- _Exercise goal_
Exclude all pictures, then copy each of the records exactly as written.
— start of The records —
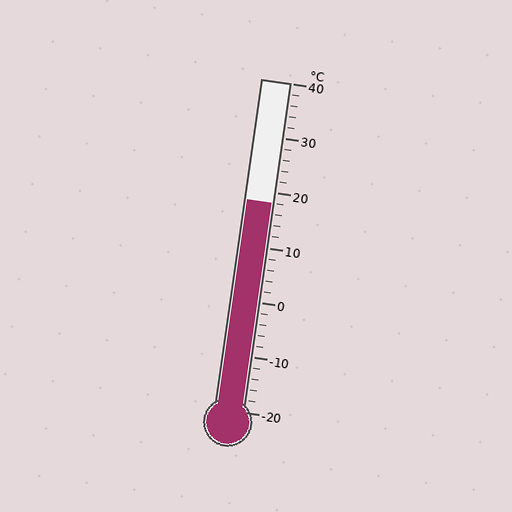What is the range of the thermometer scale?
The thermometer scale ranges from -20°C to 40°C.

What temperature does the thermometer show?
The thermometer shows approximately 18°C.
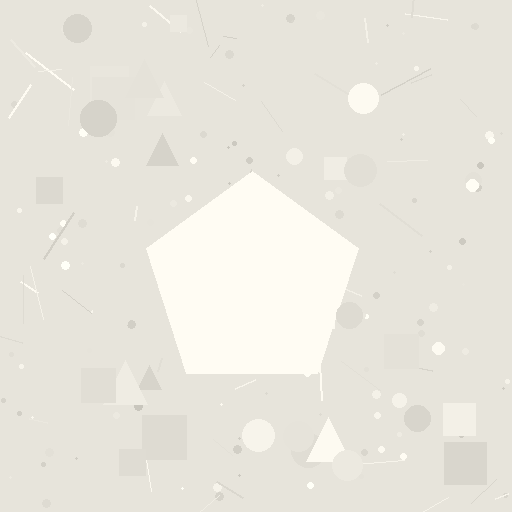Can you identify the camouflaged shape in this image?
The camouflaged shape is a pentagon.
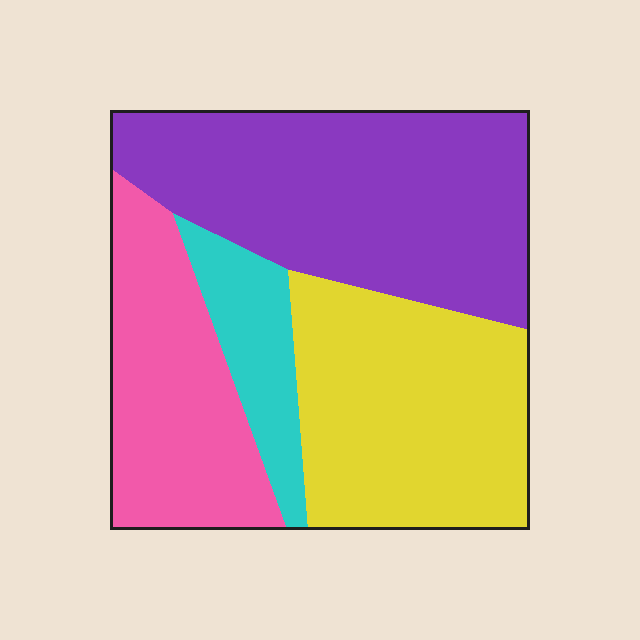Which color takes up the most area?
Purple, at roughly 35%.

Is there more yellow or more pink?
Yellow.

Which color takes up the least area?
Cyan, at roughly 10%.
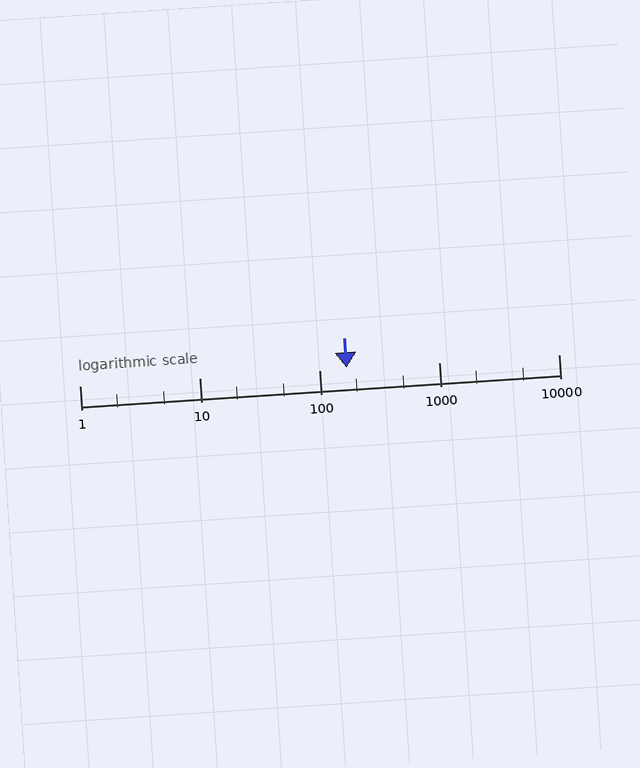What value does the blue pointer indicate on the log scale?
The pointer indicates approximately 170.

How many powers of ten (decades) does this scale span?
The scale spans 4 decades, from 1 to 10000.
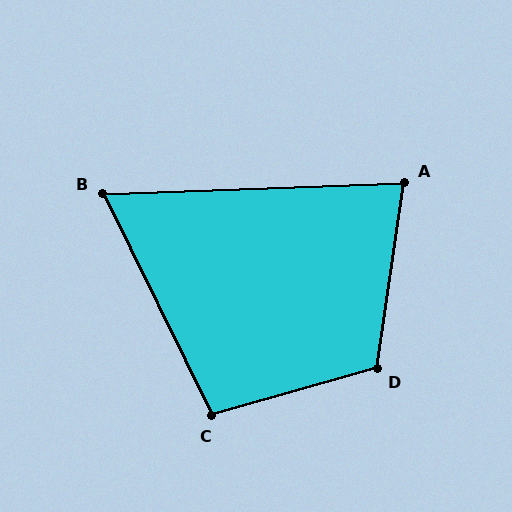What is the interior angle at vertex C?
Approximately 100 degrees (obtuse).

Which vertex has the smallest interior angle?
B, at approximately 66 degrees.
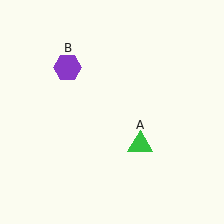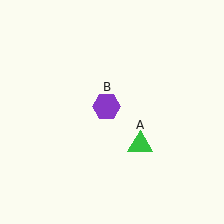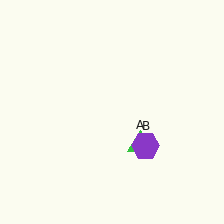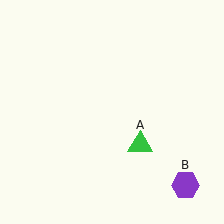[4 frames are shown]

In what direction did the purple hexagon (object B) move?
The purple hexagon (object B) moved down and to the right.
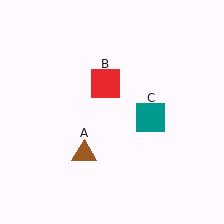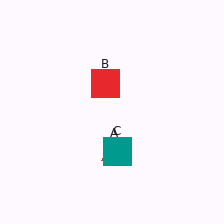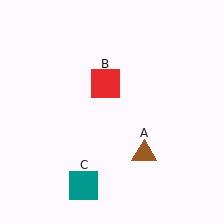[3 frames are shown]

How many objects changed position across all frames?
2 objects changed position: brown triangle (object A), teal square (object C).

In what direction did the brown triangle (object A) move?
The brown triangle (object A) moved right.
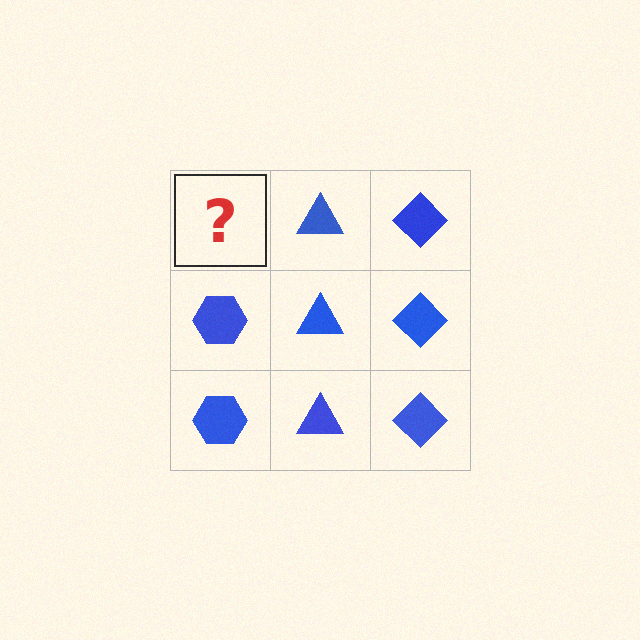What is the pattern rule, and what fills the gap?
The rule is that each column has a consistent shape. The gap should be filled with a blue hexagon.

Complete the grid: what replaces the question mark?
The question mark should be replaced with a blue hexagon.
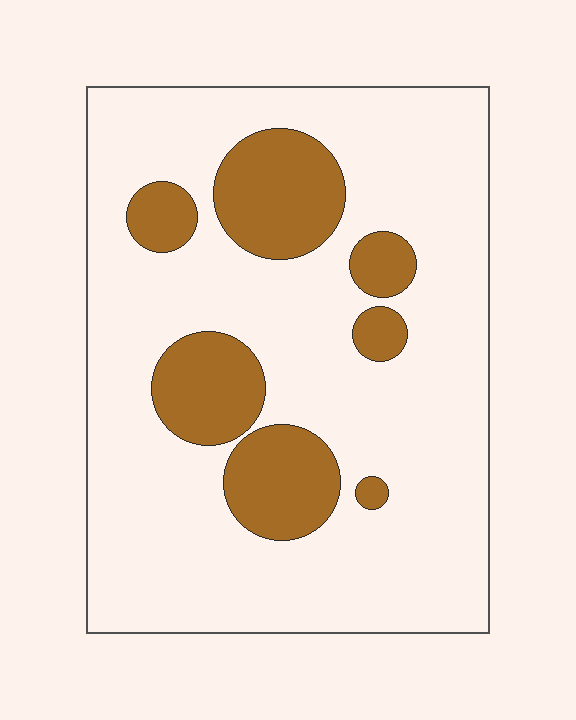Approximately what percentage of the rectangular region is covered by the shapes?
Approximately 20%.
— end of The records —
- _Right answer_
What is the range of the thermometer scale?
The thermometer scale ranges from -20°C to 40°C.

What temperature does the thermometer show?
The thermometer shows approximately 18°C.
Can you identify the camouflaged shape in this image?
The camouflaged shape is a pentagon.
Which color takes up the most area?
Purple, at roughly 35%.

Is there more yellow or more pink?
Yellow.

Which color takes up the least area?
Cyan, at roughly 10%.
What value does the blue pointer indicate on the log scale?
The pointer indicates approximately 170.

How many powers of ten (decades) does this scale span?
The scale spans 4 decades, from 1 to 10000.
What is the interior angle at vertex C?
Approximately 100 degrees (obtuse).

Which vertex has the smallest interior angle?
B, at approximately 66 degrees.
[4 frames are shown]

In what direction did the purple hexagon (object B) move?
The purple hexagon (object B) moved down and to the right.
[3 frames are shown]

How many objects changed position across all frames?
2 objects changed position: brown triangle (object A), teal square (object C).

In what direction did the brown triangle (object A) move?
The brown triangle (object A) moved right.
What is the pattern rule, and what fills the gap?
The rule is that each column has a consistent shape. The gap should be filled with a blue hexagon.

Complete the grid: what replaces the question mark?
The question mark should be replaced with a blue hexagon.
Approximately what percentage of the rectangular region is covered by the shapes?
Approximately 20%.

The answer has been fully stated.